INSTRUCTIONS FOR THE TASK:
Restate the whole listing word for word. Pictures are left out.

TASK DATA:
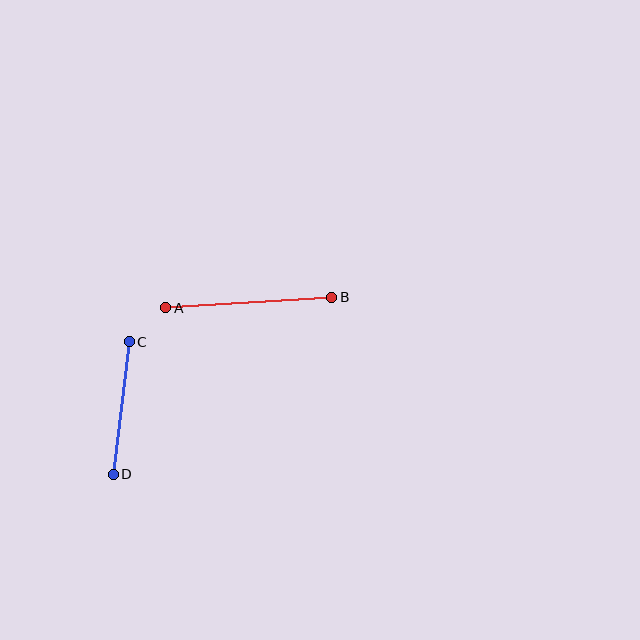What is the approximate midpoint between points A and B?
The midpoint is at approximately (249, 303) pixels.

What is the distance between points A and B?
The distance is approximately 166 pixels.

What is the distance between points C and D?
The distance is approximately 134 pixels.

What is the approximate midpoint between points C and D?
The midpoint is at approximately (121, 408) pixels.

EXPECTED ANSWER:
What is the approximate midpoint between points A and B?
The midpoint is at approximately (249, 303) pixels.

What is the distance between points A and B?
The distance is approximately 166 pixels.

What is the distance between points C and D?
The distance is approximately 134 pixels.

What is the approximate midpoint between points C and D?
The midpoint is at approximately (121, 408) pixels.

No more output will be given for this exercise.